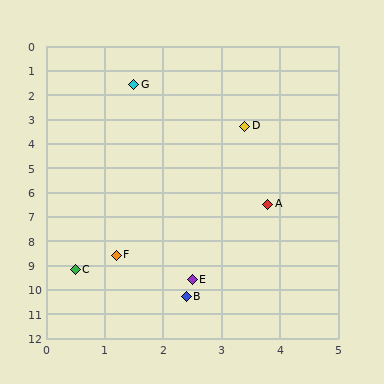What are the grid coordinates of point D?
Point D is at approximately (3.4, 3.3).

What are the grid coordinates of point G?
Point G is at approximately (1.5, 1.6).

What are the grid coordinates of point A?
Point A is at approximately (3.8, 6.5).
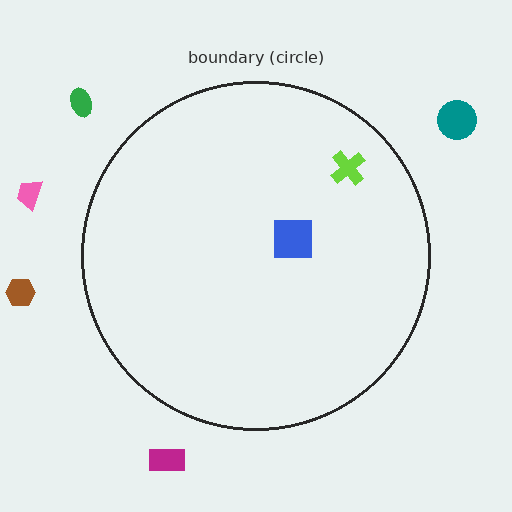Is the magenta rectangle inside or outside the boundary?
Outside.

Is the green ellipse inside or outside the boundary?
Outside.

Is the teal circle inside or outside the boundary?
Outside.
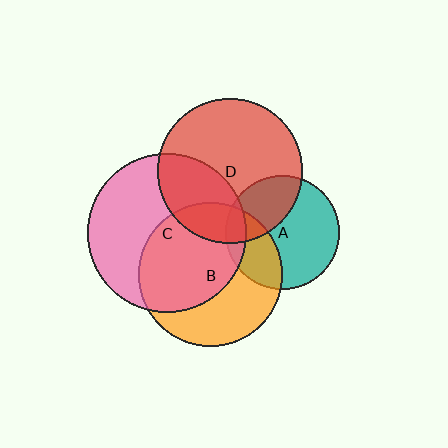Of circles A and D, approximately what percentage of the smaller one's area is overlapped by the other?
Approximately 35%.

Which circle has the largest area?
Circle C (pink).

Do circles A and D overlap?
Yes.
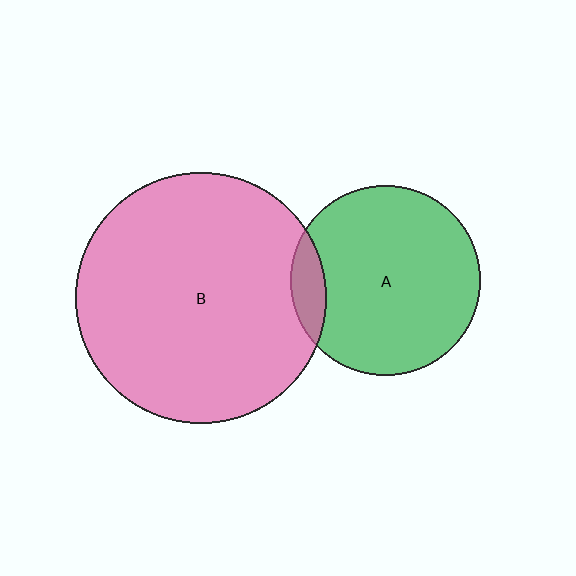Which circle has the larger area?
Circle B (pink).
------
# [WORK INSTRUCTIONS]
Copy out exactly the lines from the one with "Is the magenta" through the end of the listing, both ends included, omitting any picture.

# [PROBLEM SOLUTION]
Is the magenta rectangle inside or outside the boundary?
Outside.

Is the green ellipse inside or outside the boundary?
Outside.

Is the teal circle inside or outside the boundary?
Outside.
Of circles A and D, approximately what percentage of the smaller one's area is overlapped by the other?
Approximately 35%.

Which circle has the largest area?
Circle C (pink).

Do circles A and D overlap?
Yes.
Which circle has the larger area?
Circle B (pink).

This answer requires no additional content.